DATA FOR PROCESSING>
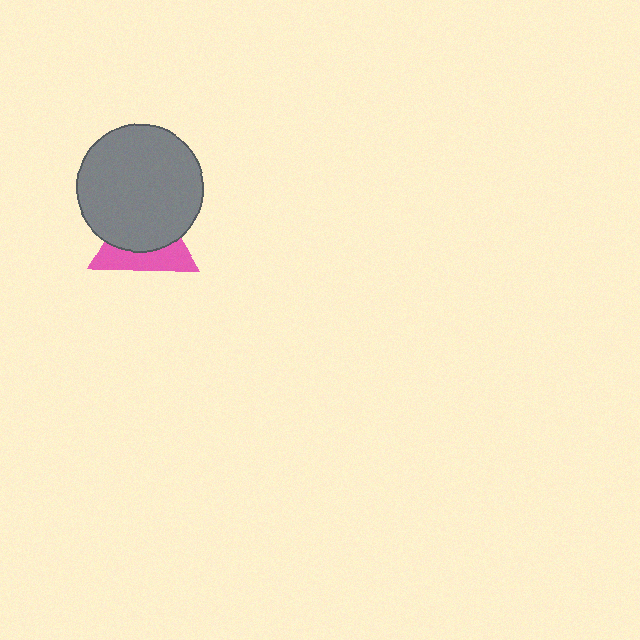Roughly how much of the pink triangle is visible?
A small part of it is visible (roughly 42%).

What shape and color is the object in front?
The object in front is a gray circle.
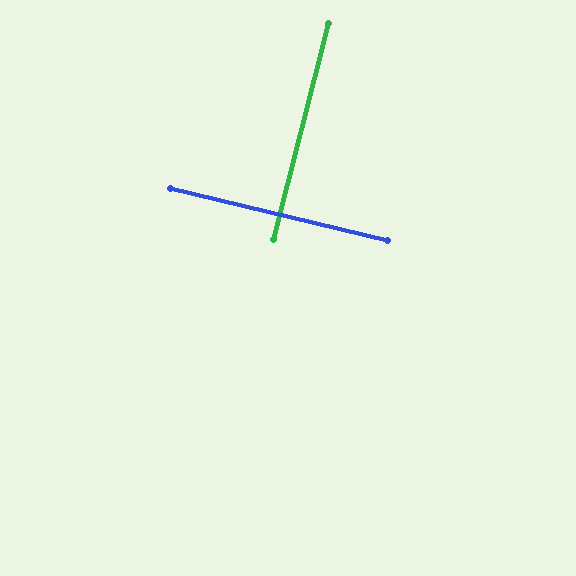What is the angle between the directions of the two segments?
* * *
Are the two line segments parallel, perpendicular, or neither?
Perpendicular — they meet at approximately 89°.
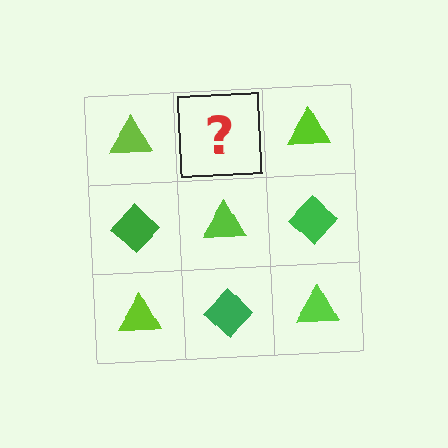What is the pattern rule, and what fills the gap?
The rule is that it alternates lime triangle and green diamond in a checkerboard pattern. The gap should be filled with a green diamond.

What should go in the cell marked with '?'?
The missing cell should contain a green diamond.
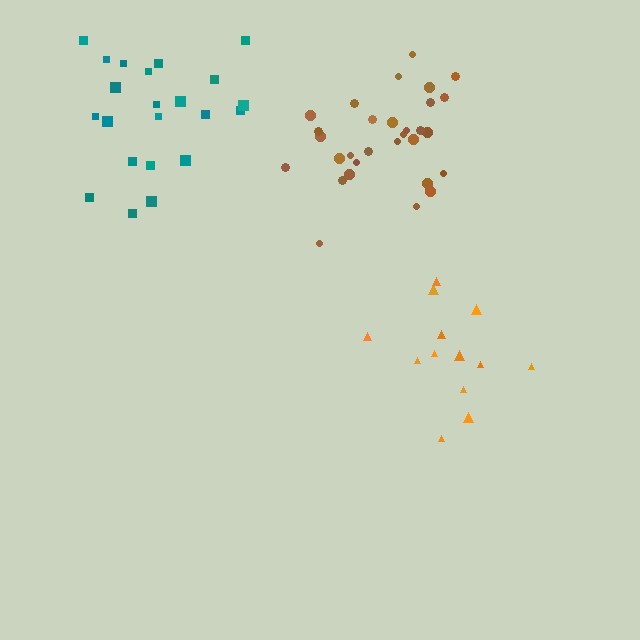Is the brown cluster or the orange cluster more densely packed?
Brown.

PROBLEM DETAILS> Take the lines above starting at the one containing "What shape and color is the object in front?" and ending at the one containing "What is the angle", and print them again exactly, without pictures.

EXERCISE ANSWER>
What shape and color is the object in front?
The object in front is a gray circle.
What is the angle between the directions of the two segments?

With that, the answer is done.